#### Exercise directions
Search the material below for the word "shown" and copy every line in which it occurs.
:::::
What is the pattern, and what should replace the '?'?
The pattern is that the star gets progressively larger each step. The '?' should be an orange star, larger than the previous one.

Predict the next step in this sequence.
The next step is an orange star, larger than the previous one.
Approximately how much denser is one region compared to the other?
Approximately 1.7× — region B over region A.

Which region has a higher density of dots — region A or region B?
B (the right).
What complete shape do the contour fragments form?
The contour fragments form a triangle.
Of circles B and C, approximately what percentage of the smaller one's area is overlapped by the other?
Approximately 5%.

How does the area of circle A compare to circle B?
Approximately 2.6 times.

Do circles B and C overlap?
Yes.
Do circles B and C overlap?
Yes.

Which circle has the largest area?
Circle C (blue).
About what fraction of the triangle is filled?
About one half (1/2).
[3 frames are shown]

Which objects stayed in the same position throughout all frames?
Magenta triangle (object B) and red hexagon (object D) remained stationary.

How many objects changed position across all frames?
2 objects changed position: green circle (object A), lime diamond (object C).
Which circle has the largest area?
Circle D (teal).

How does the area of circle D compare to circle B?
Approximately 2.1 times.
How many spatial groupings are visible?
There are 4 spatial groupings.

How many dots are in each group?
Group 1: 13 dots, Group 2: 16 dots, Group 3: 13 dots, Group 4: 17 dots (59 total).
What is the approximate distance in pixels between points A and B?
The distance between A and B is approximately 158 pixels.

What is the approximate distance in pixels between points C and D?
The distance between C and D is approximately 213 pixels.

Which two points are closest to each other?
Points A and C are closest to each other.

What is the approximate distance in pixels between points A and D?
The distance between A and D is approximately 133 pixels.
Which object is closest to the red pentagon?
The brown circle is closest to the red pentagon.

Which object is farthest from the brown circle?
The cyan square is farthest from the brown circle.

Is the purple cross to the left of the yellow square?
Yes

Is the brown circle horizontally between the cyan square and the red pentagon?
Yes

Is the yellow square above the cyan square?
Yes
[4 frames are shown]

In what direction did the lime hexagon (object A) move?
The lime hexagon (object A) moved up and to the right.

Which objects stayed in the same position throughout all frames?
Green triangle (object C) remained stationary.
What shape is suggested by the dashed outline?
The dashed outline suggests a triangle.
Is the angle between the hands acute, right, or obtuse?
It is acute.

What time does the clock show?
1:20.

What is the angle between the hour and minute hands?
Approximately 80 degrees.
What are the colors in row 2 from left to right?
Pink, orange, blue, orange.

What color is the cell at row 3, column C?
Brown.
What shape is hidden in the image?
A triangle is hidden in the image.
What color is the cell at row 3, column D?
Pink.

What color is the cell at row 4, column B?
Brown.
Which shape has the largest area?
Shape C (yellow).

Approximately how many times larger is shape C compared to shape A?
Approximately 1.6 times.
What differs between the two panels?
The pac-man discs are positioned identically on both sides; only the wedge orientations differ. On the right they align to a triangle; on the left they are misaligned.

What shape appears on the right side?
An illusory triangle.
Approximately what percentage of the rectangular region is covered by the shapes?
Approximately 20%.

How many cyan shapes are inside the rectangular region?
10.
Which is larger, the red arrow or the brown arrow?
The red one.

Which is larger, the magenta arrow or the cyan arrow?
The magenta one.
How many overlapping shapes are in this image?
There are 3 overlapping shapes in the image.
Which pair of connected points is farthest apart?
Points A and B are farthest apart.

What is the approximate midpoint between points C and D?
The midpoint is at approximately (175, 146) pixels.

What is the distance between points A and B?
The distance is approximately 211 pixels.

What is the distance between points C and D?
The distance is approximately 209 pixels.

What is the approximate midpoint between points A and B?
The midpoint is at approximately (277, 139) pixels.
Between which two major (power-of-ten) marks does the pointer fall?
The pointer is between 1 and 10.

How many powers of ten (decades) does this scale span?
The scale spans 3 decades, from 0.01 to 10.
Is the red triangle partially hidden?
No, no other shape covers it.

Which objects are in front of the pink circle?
:::::
#### Result
[3 frames are shown]
[4 frames are shown]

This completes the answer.